Stated exercise: Reproduce every entry exactly and leave its pictures out.

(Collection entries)
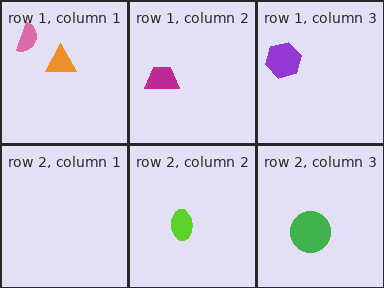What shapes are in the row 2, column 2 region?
The lime ellipse.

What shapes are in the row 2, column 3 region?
The green circle.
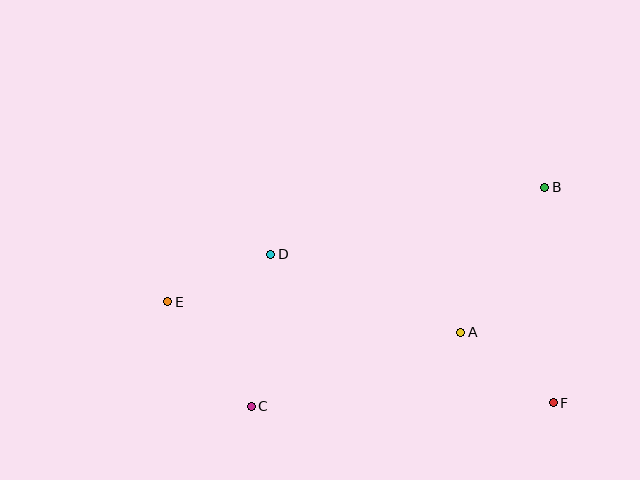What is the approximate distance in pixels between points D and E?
The distance between D and E is approximately 113 pixels.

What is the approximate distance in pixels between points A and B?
The distance between A and B is approximately 168 pixels.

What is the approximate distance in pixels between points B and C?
The distance between B and C is approximately 366 pixels.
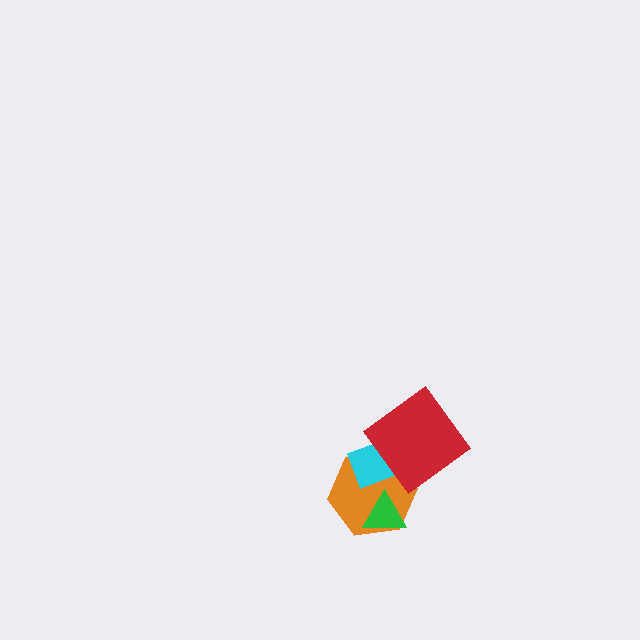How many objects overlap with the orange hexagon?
3 objects overlap with the orange hexagon.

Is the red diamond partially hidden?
No, no other shape covers it.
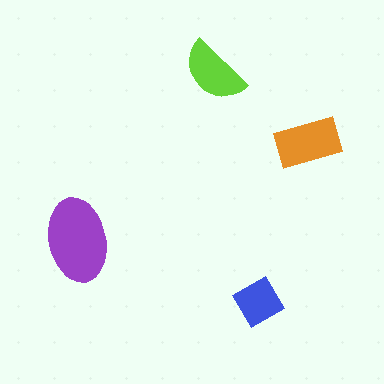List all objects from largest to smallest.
The purple ellipse, the orange rectangle, the lime semicircle, the blue diamond.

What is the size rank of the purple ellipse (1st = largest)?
1st.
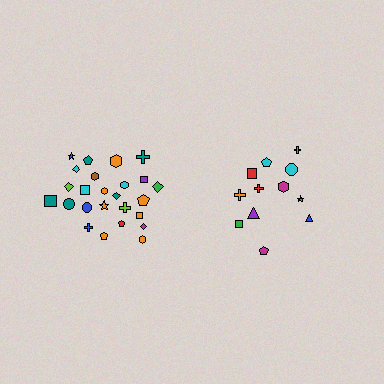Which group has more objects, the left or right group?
The left group.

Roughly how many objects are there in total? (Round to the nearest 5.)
Roughly 35 objects in total.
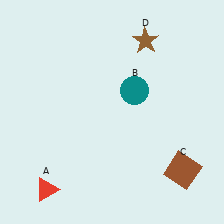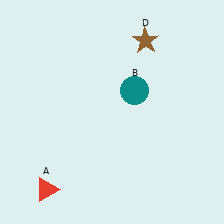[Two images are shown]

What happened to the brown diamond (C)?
The brown diamond (C) was removed in Image 2. It was in the bottom-right area of Image 1.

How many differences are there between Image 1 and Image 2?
There is 1 difference between the two images.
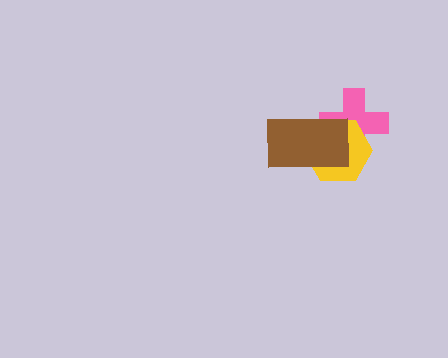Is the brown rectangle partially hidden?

Worked solution:
What shapes are in the row 2, column 2 region?
The lime ellipse.

What shapes are in the row 2, column 3 region?
The green circle.
What is the approximate distance in pixels between points D and E?
The distance between D and E is approximately 113 pixels.

What is the approximate distance in pixels between points A and B?
The distance between A and B is approximately 168 pixels.

What is the approximate distance in pixels between points B and C?
The distance between B and C is approximately 366 pixels.
How many objects overlap with the orange hexagon?
3 objects overlap with the orange hexagon.

Is the red diamond partially hidden?
No, no other shape covers it.
List all objects from largest to smallest.
The purple ellipse, the orange rectangle, the lime semicircle, the blue diamond.

What is the size rank of the purple ellipse (1st = largest)?
1st.
Which group has more objects, the left or right group?
The left group.

Roughly how many objects are there in total? (Round to the nearest 5.)
Roughly 35 objects in total.
[Two images are shown]

What happened to the brown diamond (C)?
The brown diamond (C) was removed in Image 2. It was in the bottom-right area of Image 1.

How many differences are there between Image 1 and Image 2?
There is 1 difference between the two images.
Is the brown rectangle partially hidden?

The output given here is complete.